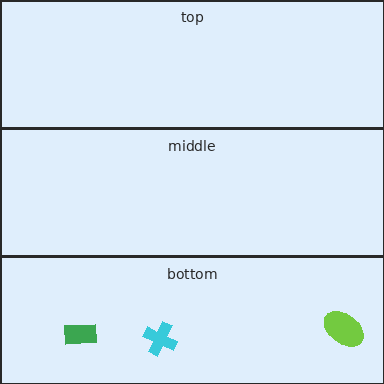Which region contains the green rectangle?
The bottom region.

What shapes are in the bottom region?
The green rectangle, the lime ellipse, the cyan cross.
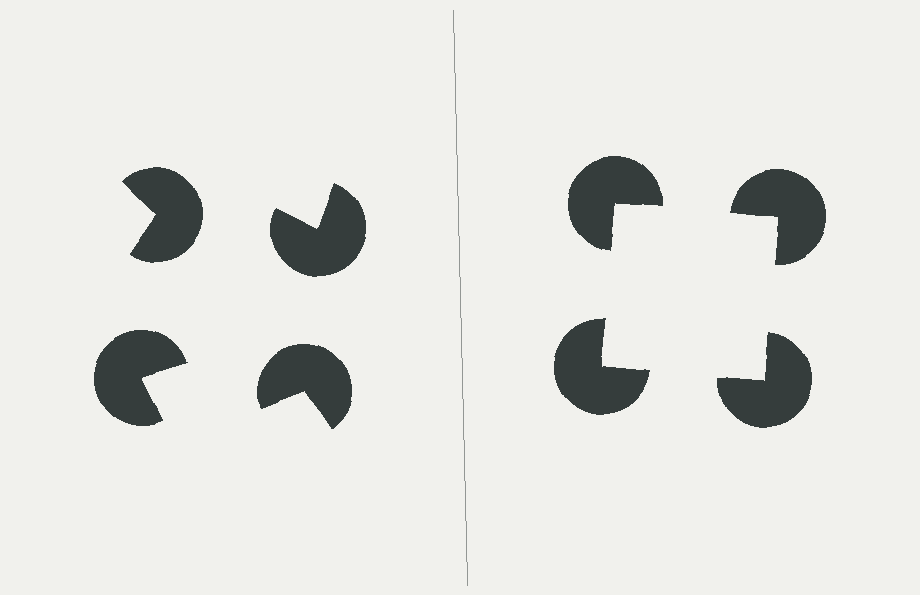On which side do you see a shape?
An illusory square appears on the right side. On the left side the wedge cuts are rotated, so no coherent shape forms.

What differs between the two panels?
The pac-man discs are positioned identically on both sides; only the wedge orientations differ. On the right they align to a square; on the left they are misaligned.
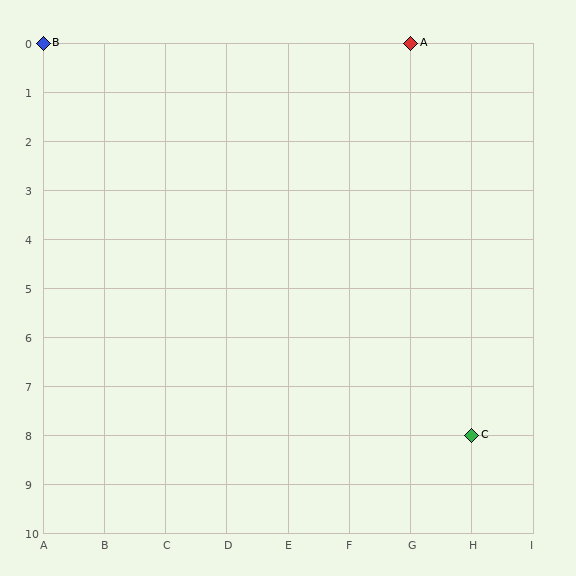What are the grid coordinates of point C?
Point C is at grid coordinates (H, 8).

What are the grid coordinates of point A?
Point A is at grid coordinates (G, 0).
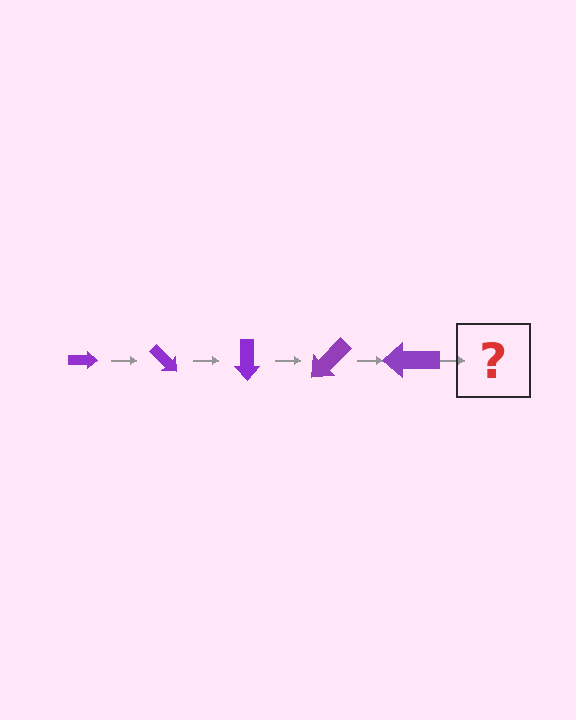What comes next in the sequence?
The next element should be an arrow, larger than the previous one and rotated 225 degrees clockwise from the start.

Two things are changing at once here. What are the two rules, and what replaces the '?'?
The two rules are that the arrow grows larger each step and it rotates 45 degrees clockwise each step. The '?' should be an arrow, larger than the previous one and rotated 225 degrees clockwise from the start.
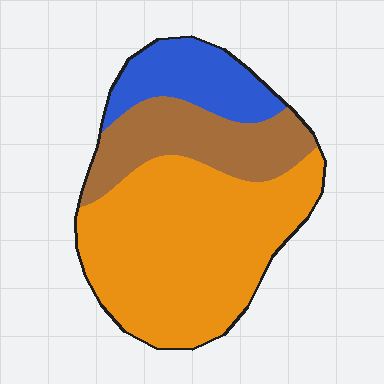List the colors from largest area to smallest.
From largest to smallest: orange, brown, blue.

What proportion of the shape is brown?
Brown covers roughly 25% of the shape.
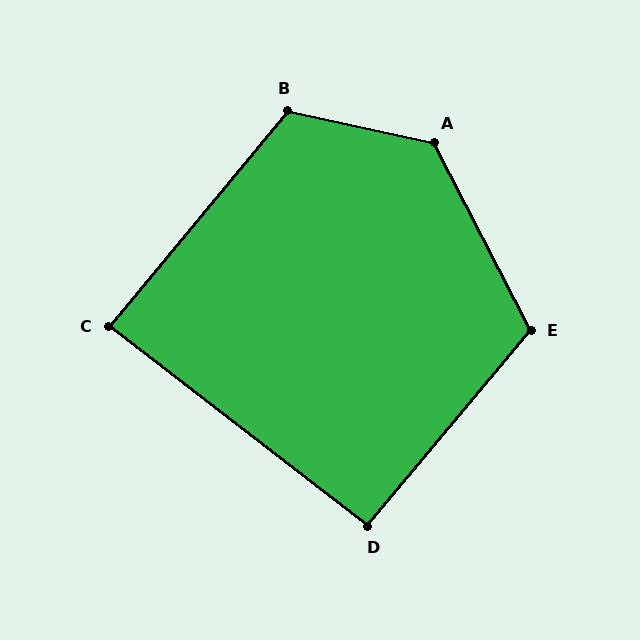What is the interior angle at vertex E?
Approximately 113 degrees (obtuse).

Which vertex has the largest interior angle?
A, at approximately 129 degrees.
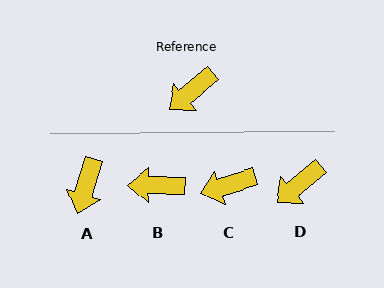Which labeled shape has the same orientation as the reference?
D.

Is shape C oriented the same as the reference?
No, it is off by about 23 degrees.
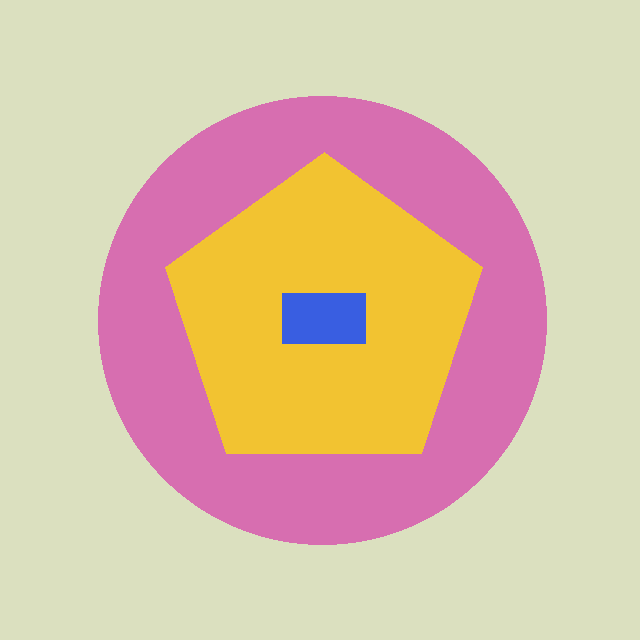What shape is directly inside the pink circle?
The yellow pentagon.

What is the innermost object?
The blue rectangle.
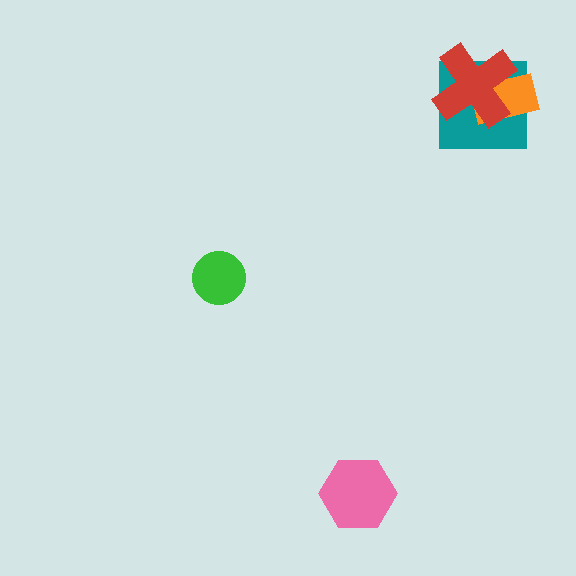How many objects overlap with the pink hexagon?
0 objects overlap with the pink hexagon.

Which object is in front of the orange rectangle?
The red cross is in front of the orange rectangle.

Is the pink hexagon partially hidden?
No, no other shape covers it.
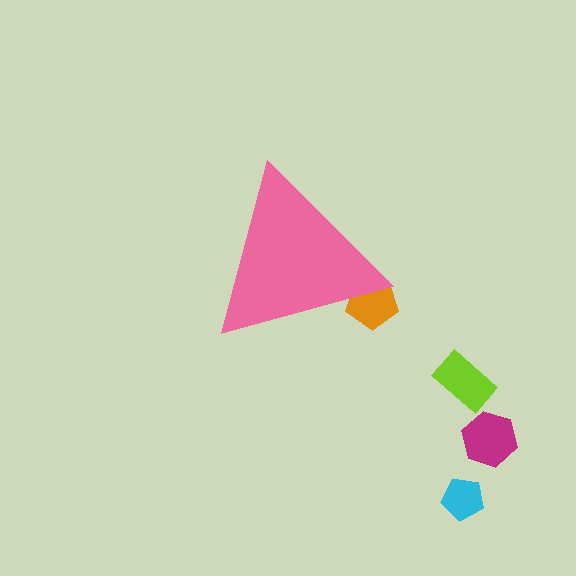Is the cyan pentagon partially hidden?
No, the cyan pentagon is fully visible.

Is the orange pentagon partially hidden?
Yes, the orange pentagon is partially hidden behind the pink triangle.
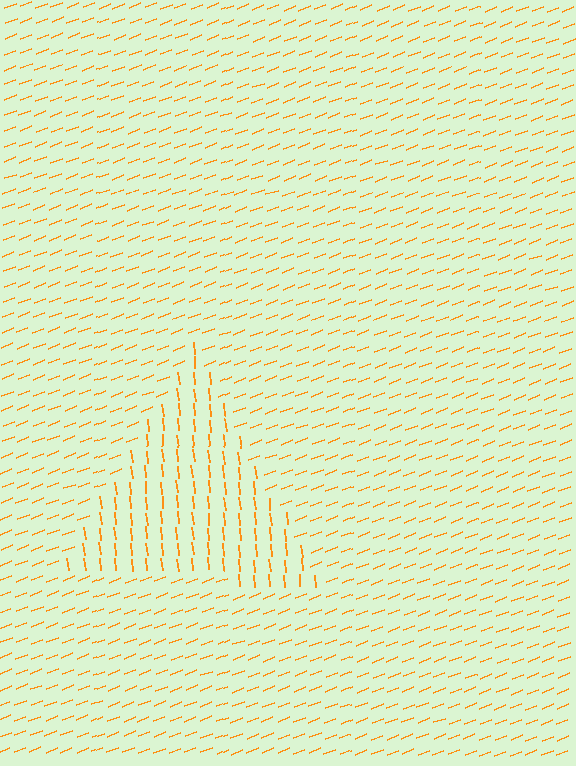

■ ■ ■

## Stated problem
Repeat the listing in full and exactly. Leave any pictures out.

## Full response
Which region contains the green rectangle?
The bottom region.

What shapes are in the bottom region?
The green rectangle, the lime ellipse, the cyan cross.
On which side do you see a shape?
An illusory square appears on the right side. On the left side the wedge cuts are rotated, so no coherent shape forms.

What differs between the two panels?
The pac-man discs are positioned identically on both sides; only the wedge orientations differ. On the right they align to a square; on the left they are misaligned.
What are the grid coordinates of point C?
Point C is at grid coordinates (H, 8).

What are the grid coordinates of point A?
Point A is at grid coordinates (G, 0).
What comes next in the sequence?
The next element should be an arrow, larger than the previous one and rotated 225 degrees clockwise from the start.

Two things are changing at once here. What are the two rules, and what replaces the '?'?
The two rules are that the arrow grows larger each step and it rotates 45 degrees clockwise each step. The '?' should be an arrow, larger than the previous one and rotated 225 degrees clockwise from the start.
List the colors from largest area to smallest.
From largest to smallest: orange, brown, blue.

What proportion of the shape is brown?
Brown covers roughly 25% of the shape.
What is the interior angle at vertex E?
Approximately 113 degrees (obtuse).

Which vertex has the largest interior angle?
A, at approximately 129 degrees.
Which labeled shape has the same orientation as the reference?
D.

Is shape C oriented the same as the reference?
No, it is off by about 23 degrees.
What shape is directly inside the pink circle?
The yellow pentagon.

What is the innermost object?
The blue rectangle.
How many objects overlap with the pink hexagon?
0 objects overlap with the pink hexagon.

Which object is in front of the orange rectangle?
The red cross is in front of the orange rectangle.

Is the pink hexagon partially hidden?
No, no other shape covers it.
Is the cyan pentagon partially hidden?
No, the cyan pentagon is fully visible.

Is the orange pentagon partially hidden?
Yes, the orange pentagon is partially hidden behind the pink triangle.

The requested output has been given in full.